• [Your goal]:
Would you return the run of lines that starts at the one with "Which object is closest to the red square?" and ends at the one with "Is the green", ends included, exactly as written and without the images?

• [Exercise inputs]:
⟨
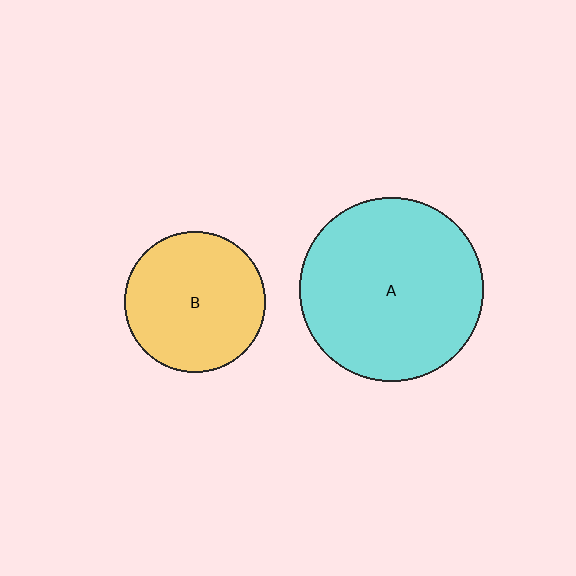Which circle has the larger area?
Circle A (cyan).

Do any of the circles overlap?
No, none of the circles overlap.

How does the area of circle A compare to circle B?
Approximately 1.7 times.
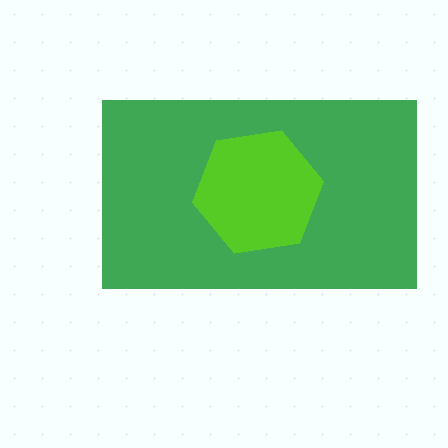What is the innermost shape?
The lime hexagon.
⟩
⟨
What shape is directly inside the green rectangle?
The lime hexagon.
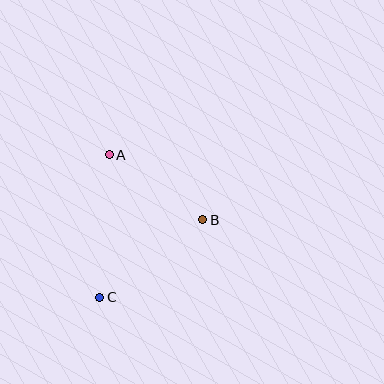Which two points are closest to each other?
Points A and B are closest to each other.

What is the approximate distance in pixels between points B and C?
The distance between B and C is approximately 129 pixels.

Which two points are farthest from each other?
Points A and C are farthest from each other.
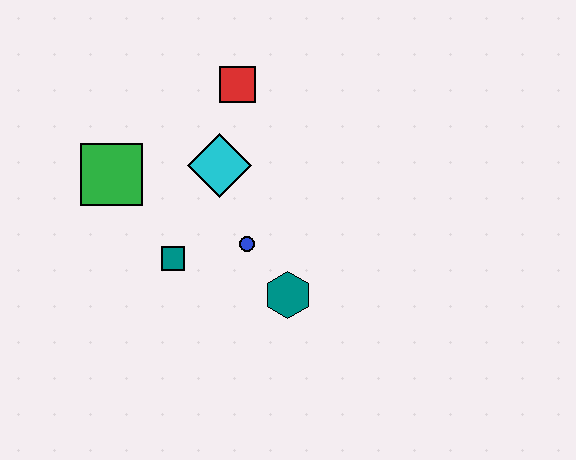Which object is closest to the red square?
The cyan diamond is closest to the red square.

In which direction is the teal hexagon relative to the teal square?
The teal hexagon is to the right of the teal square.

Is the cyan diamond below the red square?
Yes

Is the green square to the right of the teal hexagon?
⟩
• [Final result]:
Which object is closest to the red square?
The cyan diamond is closest to the red square.

In which direction is the teal hexagon relative to the teal square?
The teal hexagon is to the right of the teal square.

Is the cyan diamond below the red square?
Yes

Is the green square to the right of the teal hexagon?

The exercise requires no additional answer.